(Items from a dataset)
###

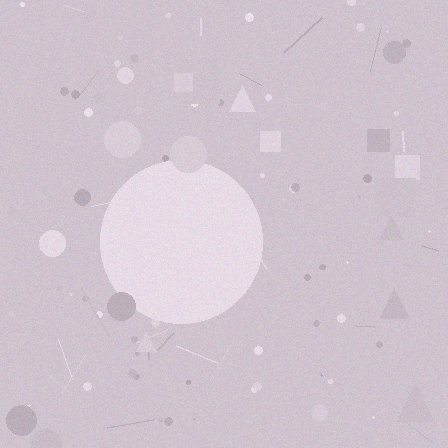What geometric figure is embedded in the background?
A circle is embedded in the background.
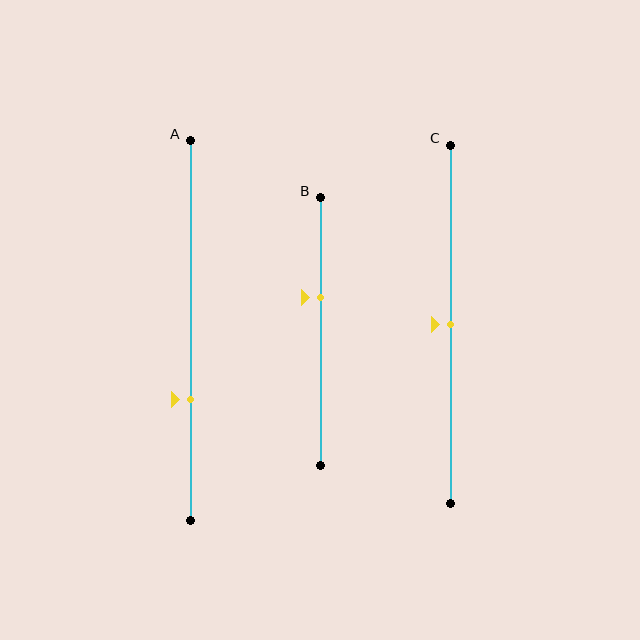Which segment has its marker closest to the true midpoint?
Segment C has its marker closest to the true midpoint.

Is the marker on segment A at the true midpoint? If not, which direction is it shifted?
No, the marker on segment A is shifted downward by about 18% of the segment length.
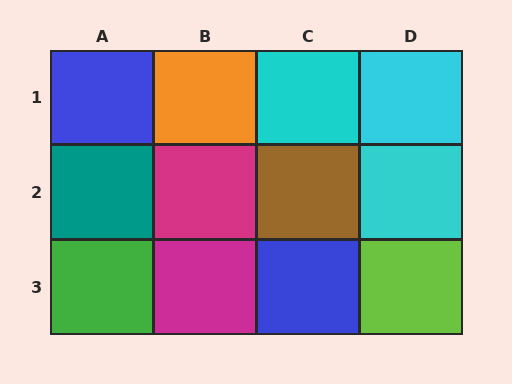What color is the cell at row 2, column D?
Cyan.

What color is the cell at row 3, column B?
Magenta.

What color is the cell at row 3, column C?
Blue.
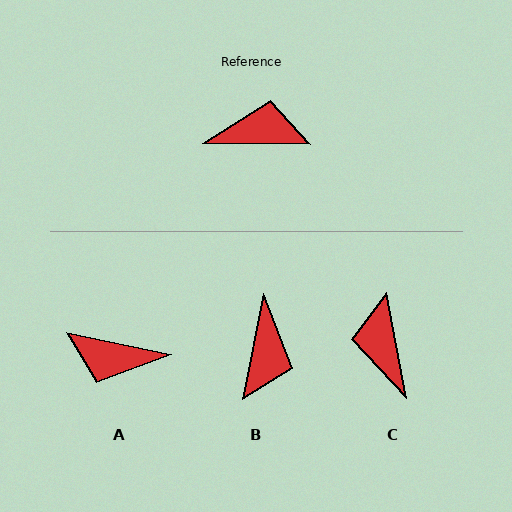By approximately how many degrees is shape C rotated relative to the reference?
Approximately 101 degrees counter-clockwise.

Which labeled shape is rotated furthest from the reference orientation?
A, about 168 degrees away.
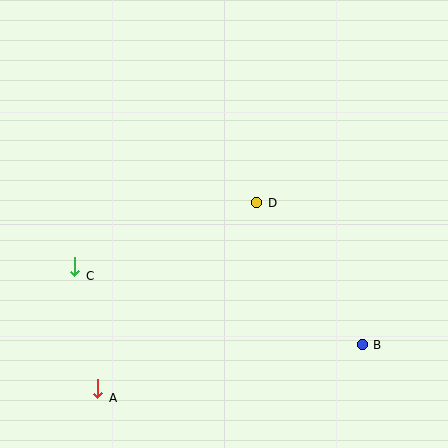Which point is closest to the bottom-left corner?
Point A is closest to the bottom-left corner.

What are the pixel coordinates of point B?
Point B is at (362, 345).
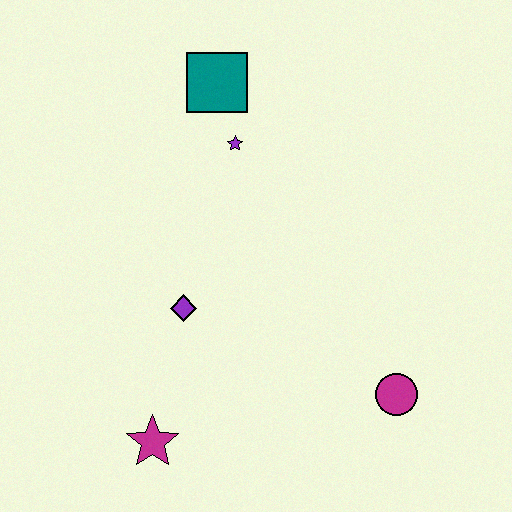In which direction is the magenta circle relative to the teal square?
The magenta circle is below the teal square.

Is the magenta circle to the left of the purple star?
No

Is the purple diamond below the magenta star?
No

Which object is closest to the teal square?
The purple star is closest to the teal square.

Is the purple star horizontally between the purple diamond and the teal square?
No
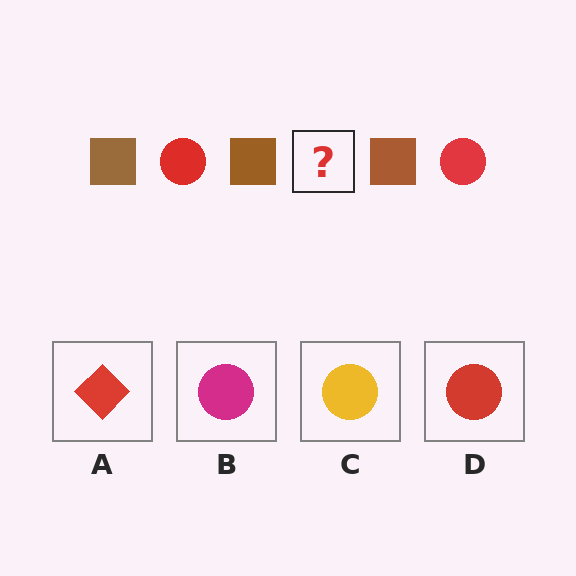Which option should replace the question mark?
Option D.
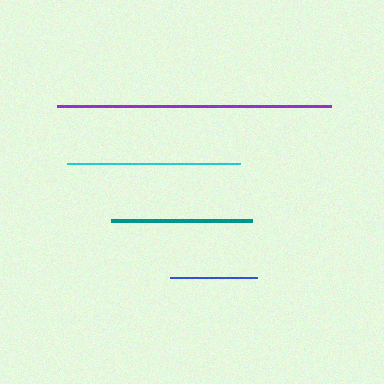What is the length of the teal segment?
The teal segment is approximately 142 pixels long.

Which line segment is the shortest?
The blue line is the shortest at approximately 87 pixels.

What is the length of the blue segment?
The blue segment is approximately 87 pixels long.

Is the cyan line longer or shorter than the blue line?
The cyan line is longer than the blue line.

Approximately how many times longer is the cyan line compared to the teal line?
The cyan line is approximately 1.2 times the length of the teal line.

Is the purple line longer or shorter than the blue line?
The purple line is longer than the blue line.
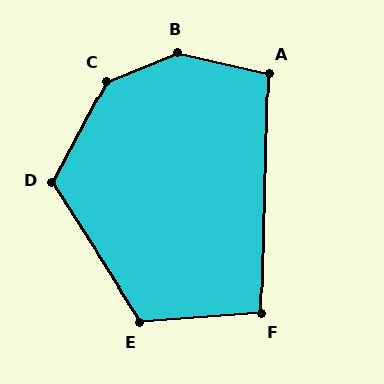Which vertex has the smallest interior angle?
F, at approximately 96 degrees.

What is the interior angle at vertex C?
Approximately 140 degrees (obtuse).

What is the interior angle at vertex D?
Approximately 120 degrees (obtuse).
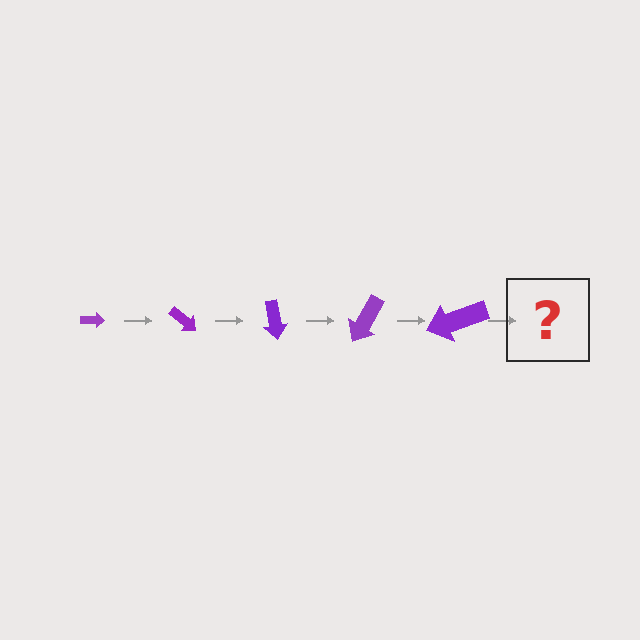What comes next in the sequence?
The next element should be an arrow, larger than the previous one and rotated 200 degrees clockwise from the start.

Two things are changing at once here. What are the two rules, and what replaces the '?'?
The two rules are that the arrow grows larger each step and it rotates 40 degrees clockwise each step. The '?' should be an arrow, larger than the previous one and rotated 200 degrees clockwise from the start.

###

> Request
Retype the entries word for word. Omit any images.

> In response
What geometric figure is embedded in the background?
A circle is embedded in the background.
Which segment has its marker closest to the true midpoint?
Segment C has its marker closest to the true midpoint.

Is the marker on segment A at the true midpoint? If not, which direction is it shifted?
No, the marker on segment A is shifted downward by about 18% of the segment length.
What color is the cell at row 2, column D?
Cyan.

What color is the cell at row 3, column B?
Magenta.

What color is the cell at row 3, column C?
Blue.
By approximately how many degrees is shape C rotated relative to the reference?
Approximately 101 degrees counter-clockwise.

Which labeled shape is rotated furthest from the reference orientation?
A, about 168 degrees away.
Which point is closest to the bottom-left corner?
Point A is closest to the bottom-left corner.

What are the pixel coordinates of point B?
Point B is at (362, 345).
In which direction is the magenta circle relative to the teal square?
The magenta circle is below the teal square.

Is the magenta circle to the left of the purple star?
No

Is the purple diamond below the magenta star?
No

Which object is closest to the teal square?
The purple star is closest to the teal square.

Is the purple star horizontally between the purple diamond and the teal square?
No
Which option should replace the question mark?
Option D.
What is the length of the teal segment?
The teal segment is approximately 142 pixels long.

Which line segment is the shortest?
The blue line is the shortest at approximately 87 pixels.

What is the length of the blue segment?
The blue segment is approximately 87 pixels long.

Is the cyan line longer or shorter than the blue line?
The cyan line is longer than the blue line.

Approximately how many times longer is the cyan line compared to the teal line?
The cyan line is approximately 1.2 times the length of the teal line.

Is the purple line longer or shorter than the blue line?
The purple line is longer than the blue line.
Which vertex has the smallest interior angle?
F, at approximately 96 degrees.

What is the interior angle at vertex C?
Approximately 140 degrees (obtuse).

What is the interior angle at vertex D?
Approximately 120 degrees (obtuse).
What comes next in the sequence?
The next element should be an arrow, larger than the previous one and rotated 200 degrees clockwise from the start.

Two things are changing at once here. What are the two rules, and what replaces the '?'?
The two rules are that the arrow grows larger each step and it rotates 40 degrees clockwise each step. The '?' should be an arrow, larger than the previous one and rotated 200 degrees clockwise from the start.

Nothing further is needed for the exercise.